The problem:
Take the lines beginning with the one that contains "By approximately how" and ending with the one that contains "Is the green square closer", and set them down exactly. Omit all pictures.

BEGIN

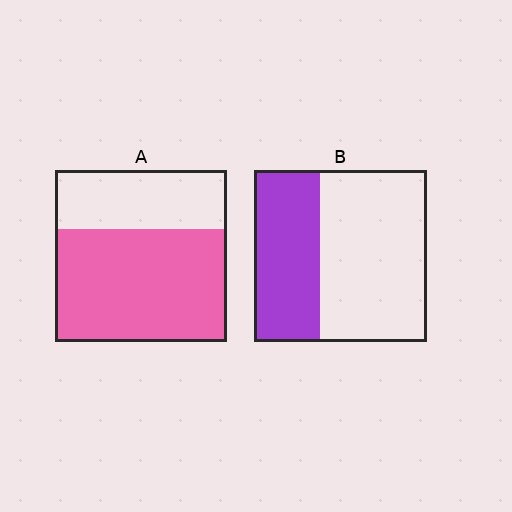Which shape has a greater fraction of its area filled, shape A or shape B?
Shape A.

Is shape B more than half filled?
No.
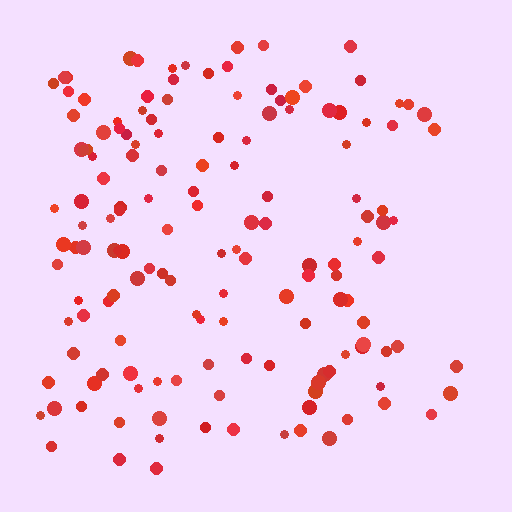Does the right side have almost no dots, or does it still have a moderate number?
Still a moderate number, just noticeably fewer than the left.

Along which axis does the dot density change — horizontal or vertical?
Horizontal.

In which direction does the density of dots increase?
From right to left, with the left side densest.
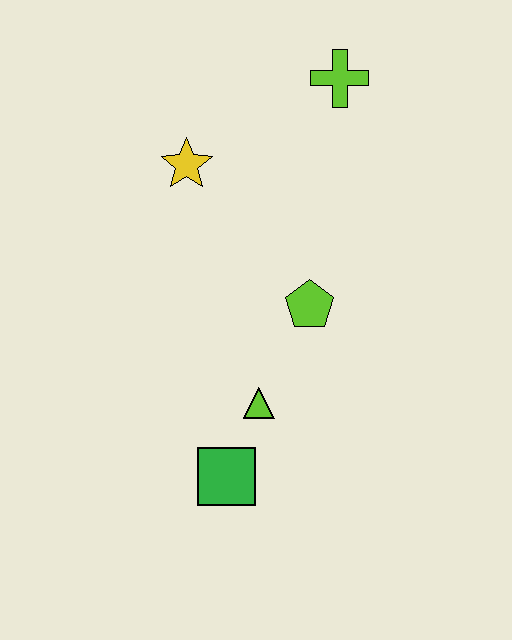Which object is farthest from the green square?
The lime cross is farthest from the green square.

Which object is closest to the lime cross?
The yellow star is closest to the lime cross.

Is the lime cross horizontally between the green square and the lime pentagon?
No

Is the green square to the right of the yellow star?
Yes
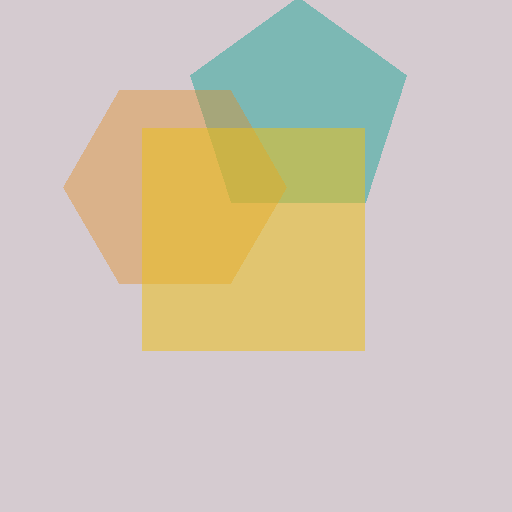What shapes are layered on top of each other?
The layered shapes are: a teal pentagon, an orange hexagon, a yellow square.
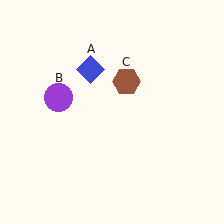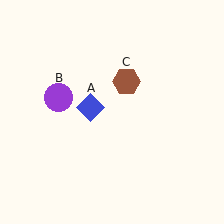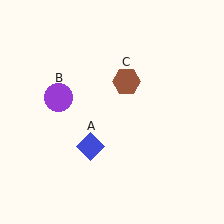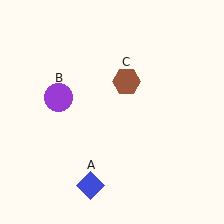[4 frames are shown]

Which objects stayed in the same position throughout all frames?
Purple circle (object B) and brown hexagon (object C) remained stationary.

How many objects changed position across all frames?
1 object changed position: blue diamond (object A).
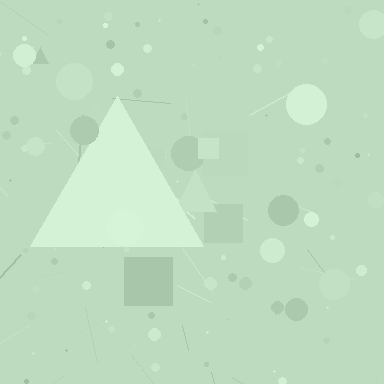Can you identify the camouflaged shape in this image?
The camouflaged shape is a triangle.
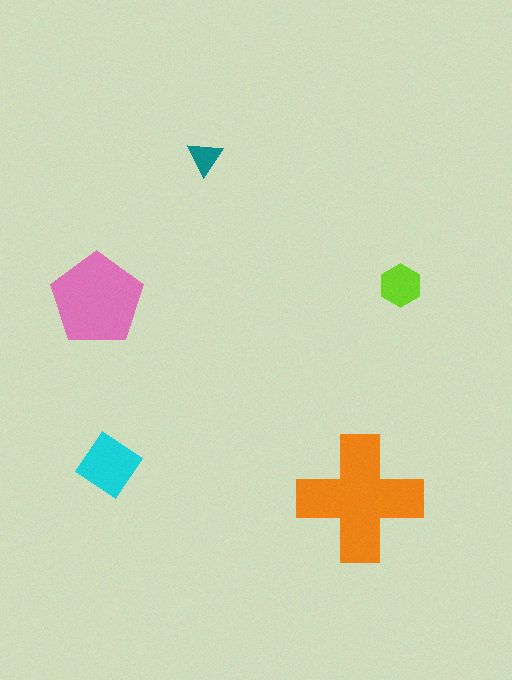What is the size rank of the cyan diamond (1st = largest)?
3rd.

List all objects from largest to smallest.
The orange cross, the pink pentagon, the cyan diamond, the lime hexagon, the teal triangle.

END
BEGIN

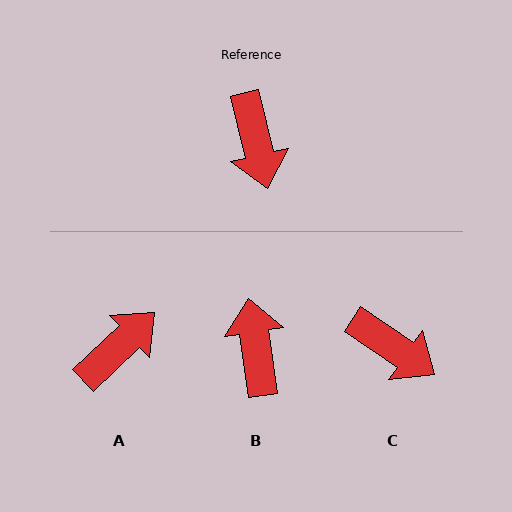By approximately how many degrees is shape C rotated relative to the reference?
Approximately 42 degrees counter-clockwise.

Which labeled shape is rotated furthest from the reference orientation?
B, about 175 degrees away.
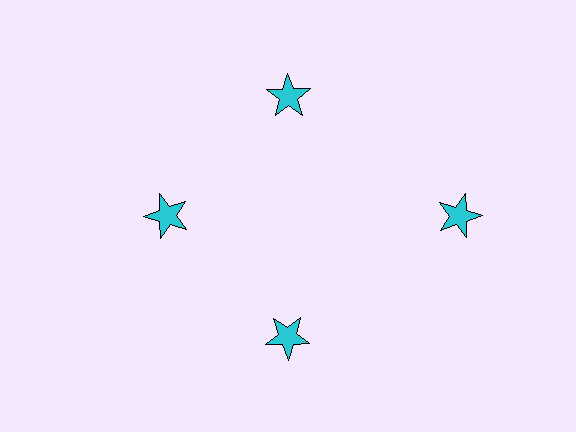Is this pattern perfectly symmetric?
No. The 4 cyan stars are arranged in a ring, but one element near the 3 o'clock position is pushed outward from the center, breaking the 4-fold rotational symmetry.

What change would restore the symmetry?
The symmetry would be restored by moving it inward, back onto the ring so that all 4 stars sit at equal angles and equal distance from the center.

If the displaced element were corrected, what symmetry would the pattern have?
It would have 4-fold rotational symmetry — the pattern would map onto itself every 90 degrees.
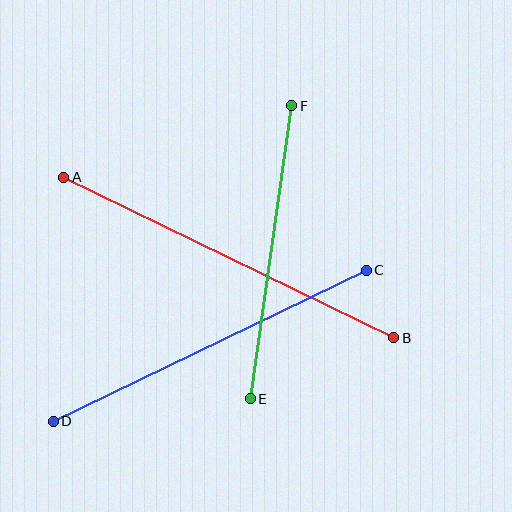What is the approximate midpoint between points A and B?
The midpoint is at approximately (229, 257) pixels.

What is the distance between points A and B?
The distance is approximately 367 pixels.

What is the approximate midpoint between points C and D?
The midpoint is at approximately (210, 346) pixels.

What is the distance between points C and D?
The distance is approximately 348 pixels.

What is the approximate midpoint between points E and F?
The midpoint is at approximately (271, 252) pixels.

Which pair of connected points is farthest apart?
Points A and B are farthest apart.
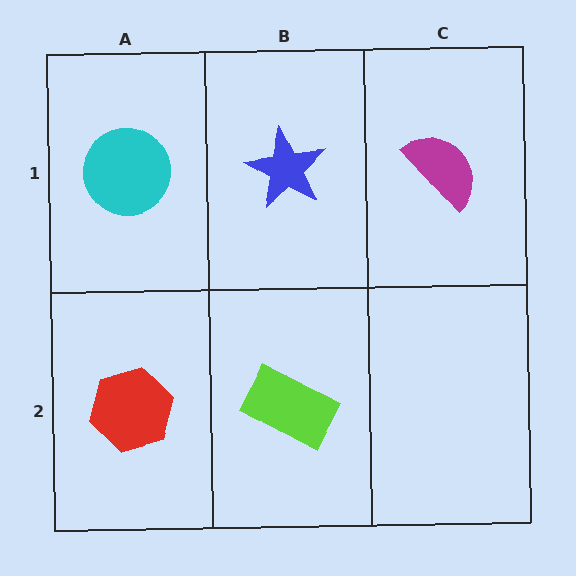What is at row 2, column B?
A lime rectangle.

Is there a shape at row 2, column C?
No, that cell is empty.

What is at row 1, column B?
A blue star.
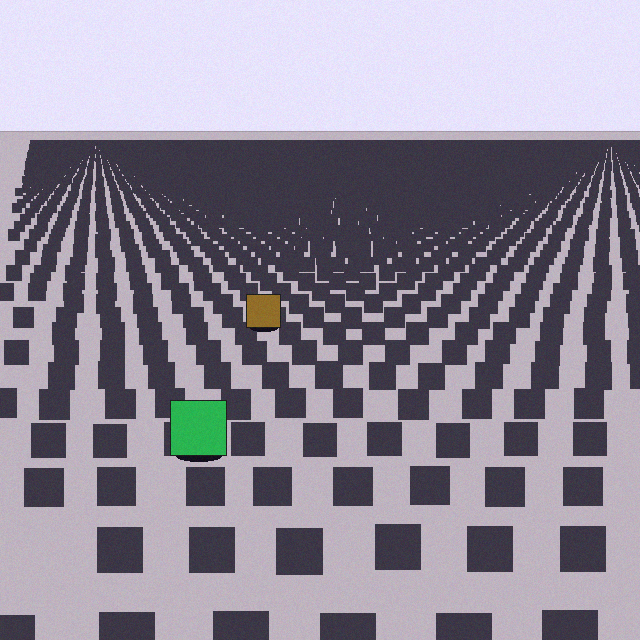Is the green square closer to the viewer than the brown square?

END
BEGIN

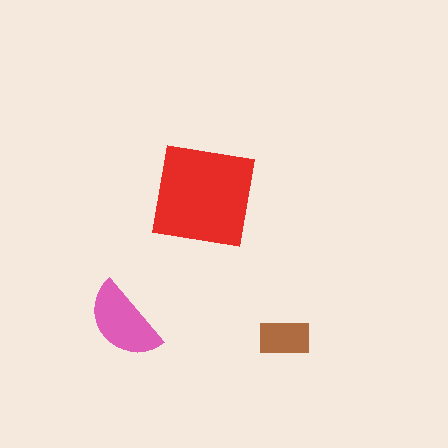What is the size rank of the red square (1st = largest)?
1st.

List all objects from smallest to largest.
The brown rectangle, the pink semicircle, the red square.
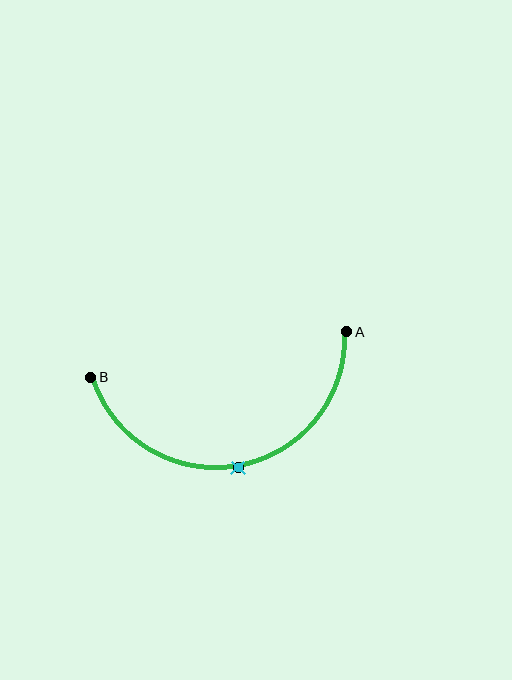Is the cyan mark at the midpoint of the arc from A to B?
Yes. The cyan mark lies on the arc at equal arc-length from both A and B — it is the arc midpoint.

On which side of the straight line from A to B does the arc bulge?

END

Task output:
By approximately how many degrees is shape C rotated relative to the reference?
Approximately 42 degrees counter-clockwise.

Which labeled shape is rotated furthest from the reference orientation?
B, about 175 degrees away.
Is this pattern perfectly symmetric?
No. The 4 cyan stars are arranged in a ring, but one element near the 3 o'clock position is pushed outward from the center, breaking the 4-fold rotational symmetry.

What change would restore the symmetry?
The symmetry would be restored by moving it inward, back onto the ring so that all 4 stars sit at equal angles and equal distance from the center.

If the displaced element were corrected, what symmetry would the pattern have?
It would have 4-fold rotational symmetry — the pattern would map onto itself every 90 degrees.
What is the approximate midpoint between points A and B?
The midpoint is at approximately (229, 257) pixels.

What is the distance between points A and B?
The distance is approximately 367 pixels.

What is the approximate midpoint between points C and D?
The midpoint is at approximately (210, 346) pixels.

What is the distance between points C and D?
The distance is approximately 348 pixels.

What is the approximate midpoint between points E and F?
The midpoint is at approximately (271, 252) pixels.

Which pair of connected points is farthest apart?
Points A and B are farthest apart.
What is at row 2, column B?
A lime rectangle.

Is there a shape at row 2, column C?
No, that cell is empty.

What is at row 1, column B?
A blue star.
Is the green square closer to the viewer than the brown square?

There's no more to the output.